═══ WORKING DATA ═══

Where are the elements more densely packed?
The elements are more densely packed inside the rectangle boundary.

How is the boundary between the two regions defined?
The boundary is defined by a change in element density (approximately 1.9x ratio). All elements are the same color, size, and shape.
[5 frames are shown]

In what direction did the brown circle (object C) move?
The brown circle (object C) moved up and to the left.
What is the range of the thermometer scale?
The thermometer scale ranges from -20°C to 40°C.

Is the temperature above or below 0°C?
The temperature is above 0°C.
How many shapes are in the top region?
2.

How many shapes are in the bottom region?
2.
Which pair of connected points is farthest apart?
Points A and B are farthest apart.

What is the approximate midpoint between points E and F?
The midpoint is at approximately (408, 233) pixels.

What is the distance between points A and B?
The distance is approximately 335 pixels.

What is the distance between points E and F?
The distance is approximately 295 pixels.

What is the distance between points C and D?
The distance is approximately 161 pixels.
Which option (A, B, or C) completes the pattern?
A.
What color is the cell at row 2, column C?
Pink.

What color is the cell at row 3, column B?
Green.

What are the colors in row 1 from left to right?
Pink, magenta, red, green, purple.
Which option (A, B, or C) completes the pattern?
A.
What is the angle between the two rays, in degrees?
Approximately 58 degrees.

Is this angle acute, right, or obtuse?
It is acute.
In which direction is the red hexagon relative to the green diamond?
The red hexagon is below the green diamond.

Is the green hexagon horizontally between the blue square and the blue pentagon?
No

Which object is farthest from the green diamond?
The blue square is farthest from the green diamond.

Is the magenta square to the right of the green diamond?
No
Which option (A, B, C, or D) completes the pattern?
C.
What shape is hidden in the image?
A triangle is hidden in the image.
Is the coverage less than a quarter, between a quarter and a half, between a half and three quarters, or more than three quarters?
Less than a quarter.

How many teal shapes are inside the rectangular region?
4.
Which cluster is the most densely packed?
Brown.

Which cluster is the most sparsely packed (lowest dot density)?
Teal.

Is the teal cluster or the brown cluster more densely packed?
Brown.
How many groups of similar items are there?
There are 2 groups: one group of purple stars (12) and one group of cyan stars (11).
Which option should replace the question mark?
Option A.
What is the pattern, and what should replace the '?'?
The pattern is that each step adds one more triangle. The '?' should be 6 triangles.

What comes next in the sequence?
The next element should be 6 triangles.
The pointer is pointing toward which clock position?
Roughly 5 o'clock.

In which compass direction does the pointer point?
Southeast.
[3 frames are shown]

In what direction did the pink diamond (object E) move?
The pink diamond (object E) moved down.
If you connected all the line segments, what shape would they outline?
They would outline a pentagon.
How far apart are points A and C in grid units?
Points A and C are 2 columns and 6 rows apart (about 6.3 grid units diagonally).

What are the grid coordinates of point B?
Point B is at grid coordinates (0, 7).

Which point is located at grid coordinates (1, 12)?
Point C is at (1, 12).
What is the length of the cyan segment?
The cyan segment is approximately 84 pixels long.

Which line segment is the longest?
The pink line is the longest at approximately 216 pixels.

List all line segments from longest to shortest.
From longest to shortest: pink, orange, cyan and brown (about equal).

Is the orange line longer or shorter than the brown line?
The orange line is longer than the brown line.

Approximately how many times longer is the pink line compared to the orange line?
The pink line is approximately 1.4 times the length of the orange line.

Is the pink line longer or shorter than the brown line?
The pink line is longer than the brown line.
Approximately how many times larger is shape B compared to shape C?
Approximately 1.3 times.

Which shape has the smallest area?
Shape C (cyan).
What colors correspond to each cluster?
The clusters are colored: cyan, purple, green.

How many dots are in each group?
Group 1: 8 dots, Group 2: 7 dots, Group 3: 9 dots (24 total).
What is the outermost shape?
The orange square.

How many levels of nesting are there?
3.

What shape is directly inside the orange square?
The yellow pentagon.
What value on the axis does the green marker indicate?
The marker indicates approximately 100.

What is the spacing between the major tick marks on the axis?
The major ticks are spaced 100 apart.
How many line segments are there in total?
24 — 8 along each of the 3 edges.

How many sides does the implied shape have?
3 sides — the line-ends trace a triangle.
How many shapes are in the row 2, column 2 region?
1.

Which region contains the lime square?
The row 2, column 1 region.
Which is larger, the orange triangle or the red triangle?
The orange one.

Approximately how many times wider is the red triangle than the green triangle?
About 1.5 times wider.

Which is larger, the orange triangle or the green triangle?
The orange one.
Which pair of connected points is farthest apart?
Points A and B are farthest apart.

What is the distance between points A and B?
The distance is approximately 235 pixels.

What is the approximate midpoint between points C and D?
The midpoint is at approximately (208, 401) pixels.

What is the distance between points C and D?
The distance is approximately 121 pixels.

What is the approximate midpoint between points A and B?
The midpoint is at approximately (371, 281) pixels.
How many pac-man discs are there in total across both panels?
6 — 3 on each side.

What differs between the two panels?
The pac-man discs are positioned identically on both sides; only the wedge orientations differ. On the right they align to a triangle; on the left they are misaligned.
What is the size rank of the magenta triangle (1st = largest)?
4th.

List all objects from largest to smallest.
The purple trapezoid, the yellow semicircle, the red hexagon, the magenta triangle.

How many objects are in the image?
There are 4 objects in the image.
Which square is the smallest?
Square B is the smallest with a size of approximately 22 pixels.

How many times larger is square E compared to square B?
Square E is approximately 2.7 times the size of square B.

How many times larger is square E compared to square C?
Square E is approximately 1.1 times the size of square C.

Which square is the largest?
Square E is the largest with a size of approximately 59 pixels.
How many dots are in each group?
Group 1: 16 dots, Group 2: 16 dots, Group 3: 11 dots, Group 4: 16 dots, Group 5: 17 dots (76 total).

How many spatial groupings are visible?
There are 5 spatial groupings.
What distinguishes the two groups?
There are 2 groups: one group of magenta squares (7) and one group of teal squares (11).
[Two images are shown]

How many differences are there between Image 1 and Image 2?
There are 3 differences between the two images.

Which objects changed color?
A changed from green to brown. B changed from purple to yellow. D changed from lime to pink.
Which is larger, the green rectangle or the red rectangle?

═══

> [PROBLEM TO SOLVE]
Gather up every line from the listing above in which the word "frames" occurs.

> [OUTPUT]
[5 frames are shown]
[3 frames are shown]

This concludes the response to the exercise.